:: Stated exercise ::
Please retype the data in full and exactly; the pictures are not part of the copy.

↓

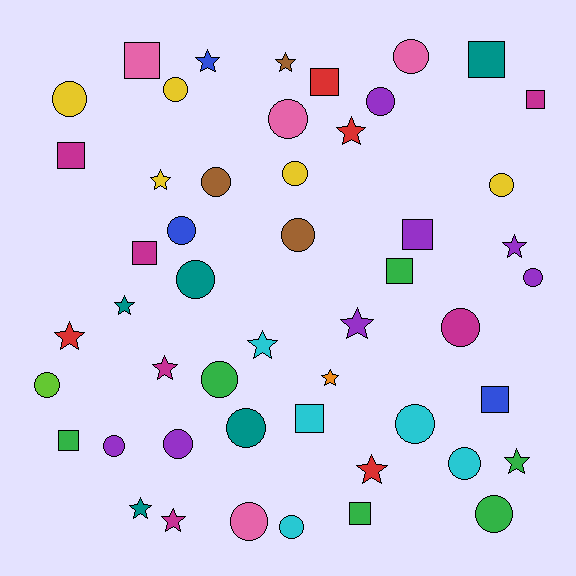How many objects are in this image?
There are 50 objects.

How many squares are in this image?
There are 12 squares.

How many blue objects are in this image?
There are 3 blue objects.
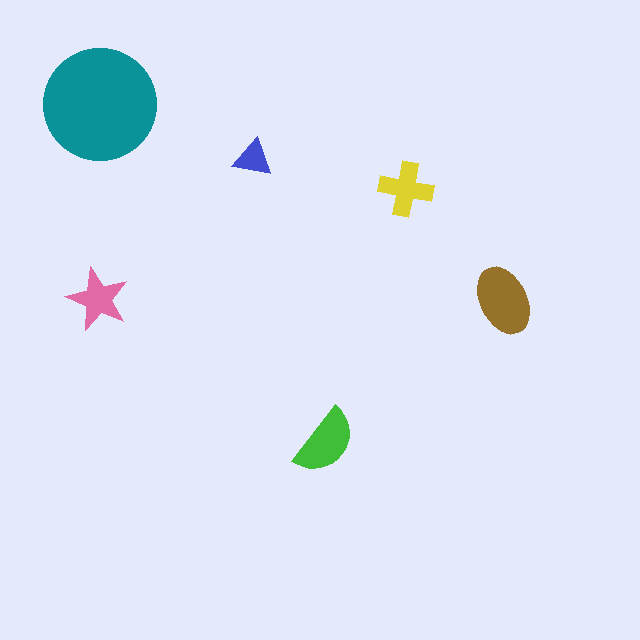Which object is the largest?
The teal circle.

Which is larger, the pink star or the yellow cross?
The yellow cross.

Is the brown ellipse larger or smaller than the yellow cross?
Larger.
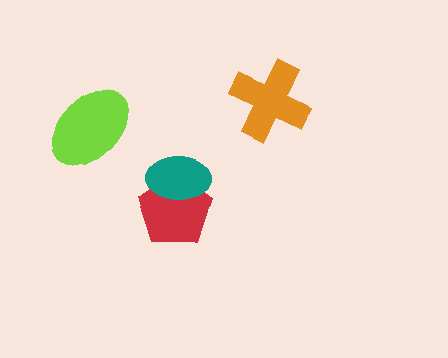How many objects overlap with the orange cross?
0 objects overlap with the orange cross.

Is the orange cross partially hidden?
No, no other shape covers it.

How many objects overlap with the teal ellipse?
1 object overlaps with the teal ellipse.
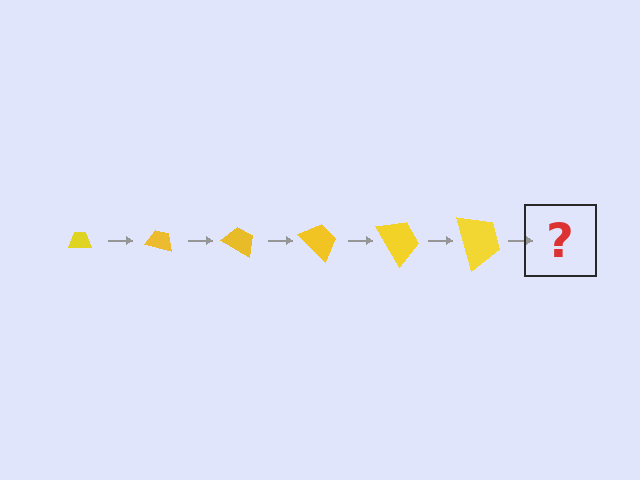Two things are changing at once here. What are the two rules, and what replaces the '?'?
The two rules are that the trapezoid grows larger each step and it rotates 15 degrees clockwise each step. The '?' should be a trapezoid, larger than the previous one and rotated 90 degrees clockwise from the start.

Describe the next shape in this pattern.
It should be a trapezoid, larger than the previous one and rotated 90 degrees clockwise from the start.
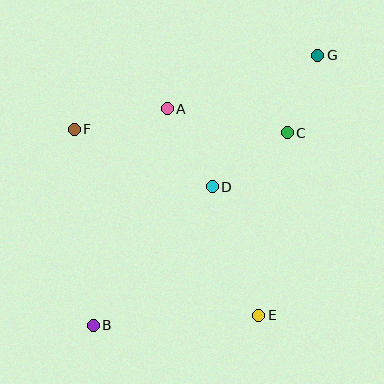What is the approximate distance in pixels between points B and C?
The distance between B and C is approximately 273 pixels.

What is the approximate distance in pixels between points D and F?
The distance between D and F is approximately 150 pixels.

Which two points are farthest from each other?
Points B and G are farthest from each other.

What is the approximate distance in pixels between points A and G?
The distance between A and G is approximately 160 pixels.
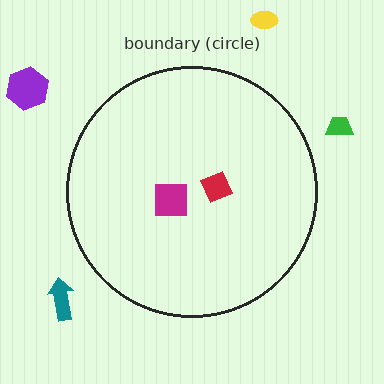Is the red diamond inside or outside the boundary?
Inside.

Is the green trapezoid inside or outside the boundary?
Outside.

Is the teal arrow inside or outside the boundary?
Outside.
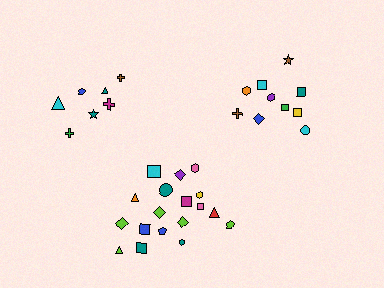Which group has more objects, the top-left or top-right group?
The top-right group.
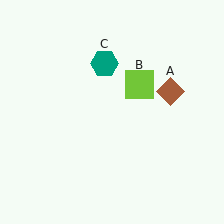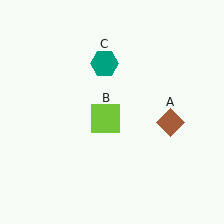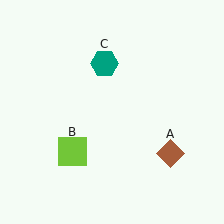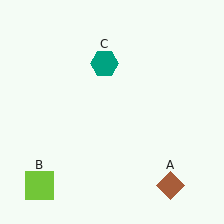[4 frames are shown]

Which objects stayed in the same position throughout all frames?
Teal hexagon (object C) remained stationary.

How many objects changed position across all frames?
2 objects changed position: brown diamond (object A), lime square (object B).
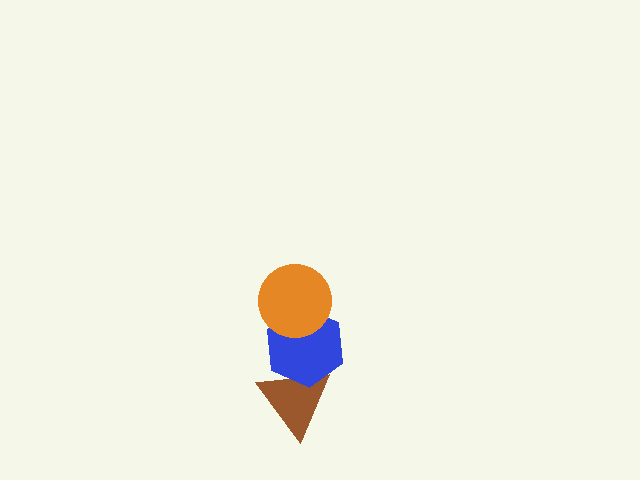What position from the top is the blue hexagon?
The blue hexagon is 2nd from the top.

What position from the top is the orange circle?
The orange circle is 1st from the top.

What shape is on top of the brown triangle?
The blue hexagon is on top of the brown triangle.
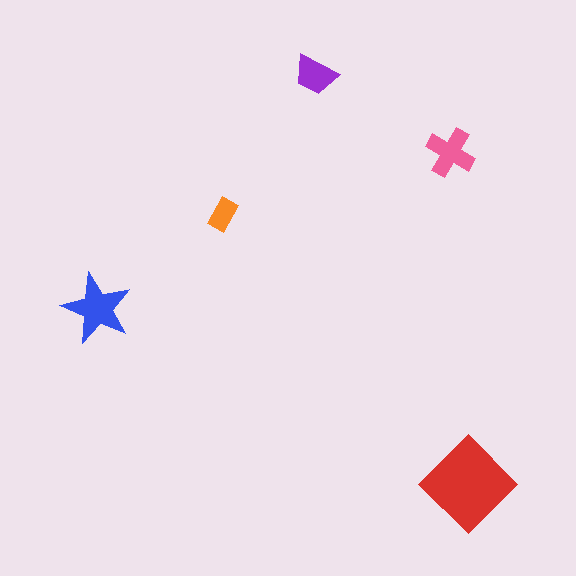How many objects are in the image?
There are 5 objects in the image.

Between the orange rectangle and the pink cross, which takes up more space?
The pink cross.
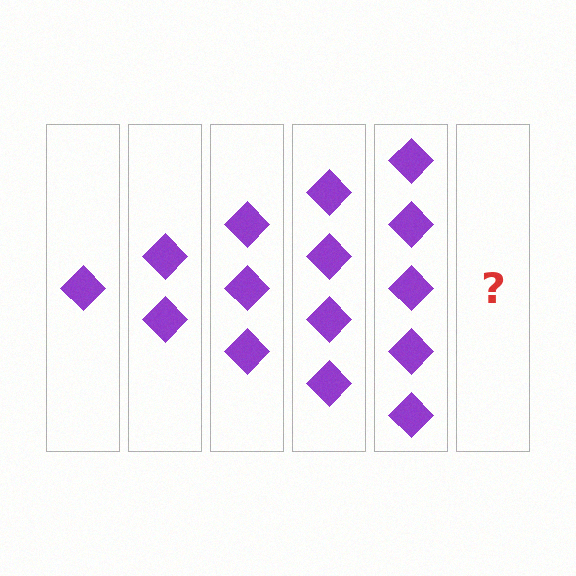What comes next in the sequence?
The next element should be 6 diamonds.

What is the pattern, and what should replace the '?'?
The pattern is that each step adds one more diamond. The '?' should be 6 diamonds.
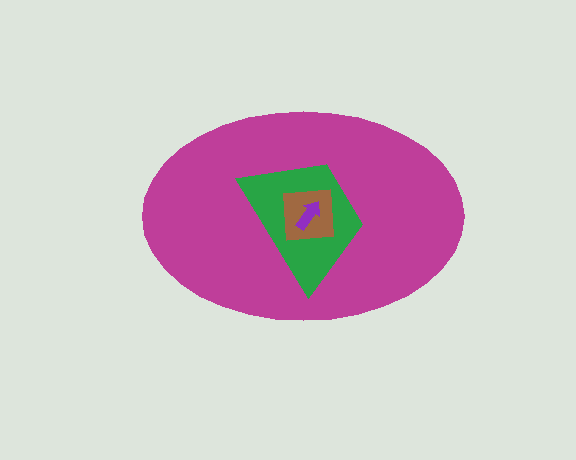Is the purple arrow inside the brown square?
Yes.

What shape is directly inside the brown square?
The purple arrow.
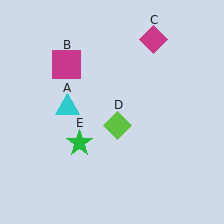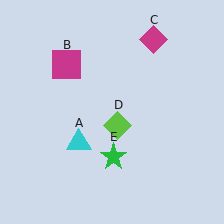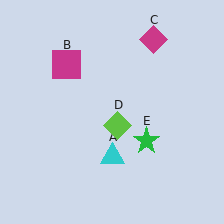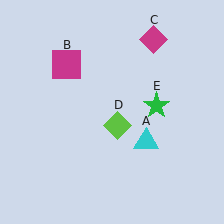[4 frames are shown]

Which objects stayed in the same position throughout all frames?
Magenta square (object B) and magenta diamond (object C) and lime diamond (object D) remained stationary.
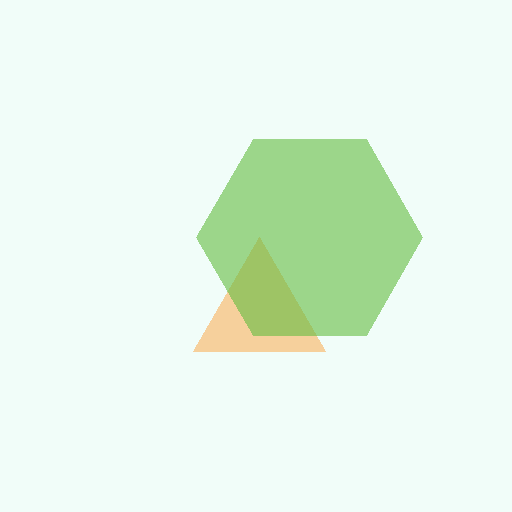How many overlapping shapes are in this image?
There are 2 overlapping shapes in the image.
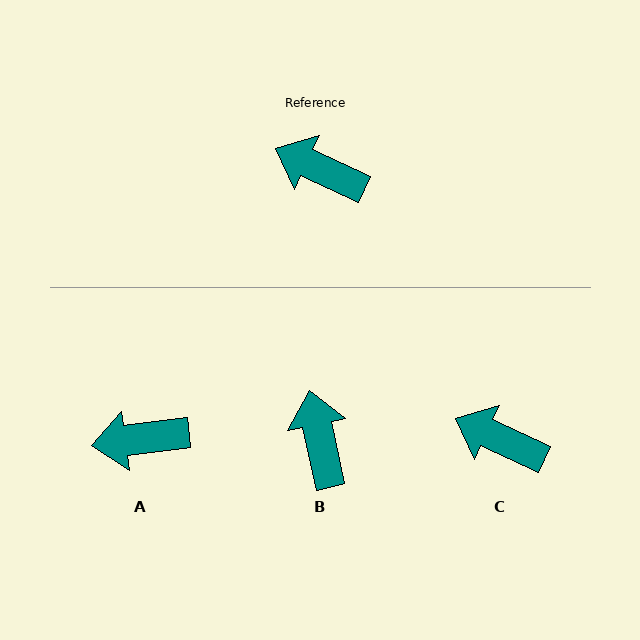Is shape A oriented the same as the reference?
No, it is off by about 32 degrees.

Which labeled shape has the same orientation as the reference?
C.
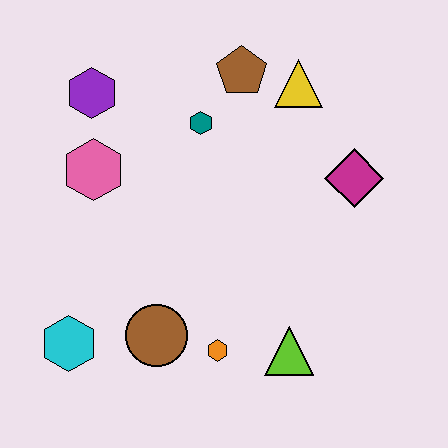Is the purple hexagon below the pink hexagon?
No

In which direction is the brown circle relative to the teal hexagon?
The brown circle is below the teal hexagon.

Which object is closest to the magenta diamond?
The yellow triangle is closest to the magenta diamond.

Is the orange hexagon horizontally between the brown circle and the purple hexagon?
No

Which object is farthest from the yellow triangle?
The cyan hexagon is farthest from the yellow triangle.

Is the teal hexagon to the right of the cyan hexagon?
Yes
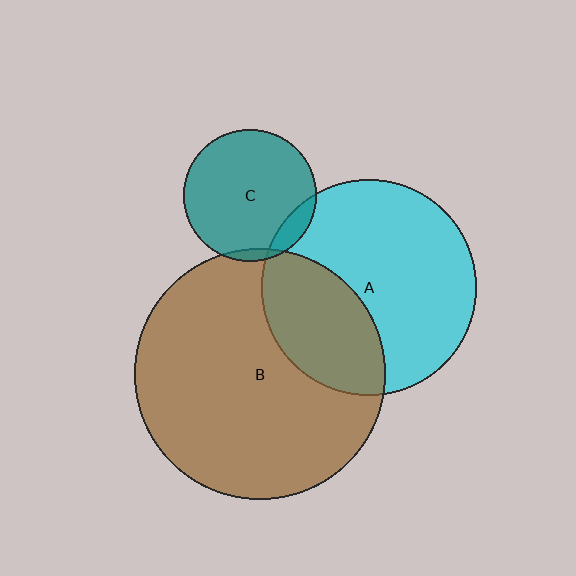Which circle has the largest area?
Circle B (brown).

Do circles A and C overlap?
Yes.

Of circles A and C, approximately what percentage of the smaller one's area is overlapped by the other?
Approximately 10%.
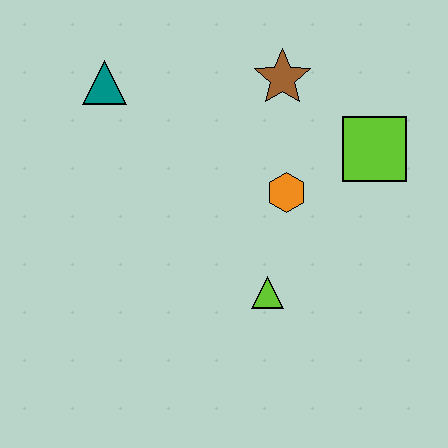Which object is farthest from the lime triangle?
The teal triangle is farthest from the lime triangle.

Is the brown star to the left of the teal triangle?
No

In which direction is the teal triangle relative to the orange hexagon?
The teal triangle is to the left of the orange hexagon.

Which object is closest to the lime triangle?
The orange hexagon is closest to the lime triangle.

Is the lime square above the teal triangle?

↑

:: Answer ::
How many objects are in this image?
There are 50 objects.

How many squares are in this image?
There are 12 squares.

How many blue objects are in this image?
There are 3 blue objects.
Which object is the largest?
The teal circle.

Which is larger, the pink star or the yellow cross?
The yellow cross.

Is the brown ellipse larger or smaller than the yellow cross?
Larger.
How many objects overlap with the orange cross?
0 objects overlap with the orange cross.

Is the orange cross partially hidden?
No, no other shape covers it.

How many objects overlap with the teal ellipse?
1 object overlaps with the teal ellipse.
Two things are changing at once here. What are the two rules, and what replaces the '?'?
The two rules are that the trapezoid grows larger each step and it rotates 15 degrees clockwise each step. The '?' should be a trapezoid, larger than the previous one and rotated 90 degrees clockwise from the start.

Describe the next shape in this pattern.
It should be a trapezoid, larger than the previous one and rotated 90 degrees clockwise from the start.
What is the approximate distance in pixels between points B and C?
The distance between B and C is approximately 273 pixels.

What is the approximate distance in pixels between points D and F?
The distance between D and F is approximately 150 pixels.

Which two points are farthest from each other?
Points B and G are farthest from each other.

What is the approximate distance in pixels between points A and G?
The distance between A and G is approximately 160 pixels.
Is the red diamond inside or outside the boundary?
Inside.

Is the green trapezoid inside or outside the boundary?
Outside.

Is the teal arrow inside or outside the boundary?
Outside.
Which group has more objects, the top-left or top-right group?
The top-right group.
[4 frames are shown]

Which objects stayed in the same position throughout all frames?
Teal hexagon (object C) remained stationary.

How many objects changed position across all frames?
2 objects changed position: brown diamond (object A), lime square (object B).
What position from the top is the blue hexagon?
The blue hexagon is 2nd from the top.

What position from the top is the orange circle?
The orange circle is 1st from the top.

What shape is on top of the brown triangle?
The blue hexagon is on top of the brown triangle.
How many objects are in the image?
There are 5 objects in the image.

Between the orange rectangle and the pink cross, which takes up more space?
The pink cross.
What comes next in the sequence?
The next element should be 6 diamonds.

What is the pattern, and what should replace the '?'?
The pattern is that each step adds one more diamond. The '?' should be 6 diamonds.
Is the purple arrow inside the brown square?
Yes.

What shape is directly inside the brown square?
The purple arrow.
[4 frames are shown]

Which objects stayed in the same position throughout all frames?
Magenta square (object B) and magenta diamond (object C) and lime diamond (object D) remained stationary.
How many overlapping shapes are in this image?
There are 2 overlapping shapes in the image.
Is shape A oriented the same as the reference?
No, it is off by about 32 degrees.

Which labeled shape has the same orientation as the reference?
C.
Is the purple hexagon below the pink hexagon?
No

In which direction is the brown circle relative to the teal hexagon?
The brown circle is below the teal hexagon.

Which object is closest to the magenta diamond?
The yellow triangle is closest to the magenta diamond.

Is the orange hexagon horizontally between the brown circle and the purple hexagon?
No

Which object is farthest from the yellow triangle?
The cyan hexagon is farthest from the yellow triangle.

Is the teal hexagon to the right of the cyan hexagon?
Yes
Which circle has the largest area?
Circle B (brown).

Do circles A and C overlap?
Yes.

Of circles A and C, approximately what percentage of the smaller one's area is overlapped by the other?
Approximately 10%.
Which object is farthest from the lime triangle?
The teal triangle is farthest from the lime triangle.

Is the brown star to the left of the teal triangle?
No

In which direction is the teal triangle relative to the orange hexagon?
The teal triangle is to the left of the orange hexagon.

Which object is closest to the lime triangle?
The orange hexagon is closest to the lime triangle.

Is the lime square above the teal triangle?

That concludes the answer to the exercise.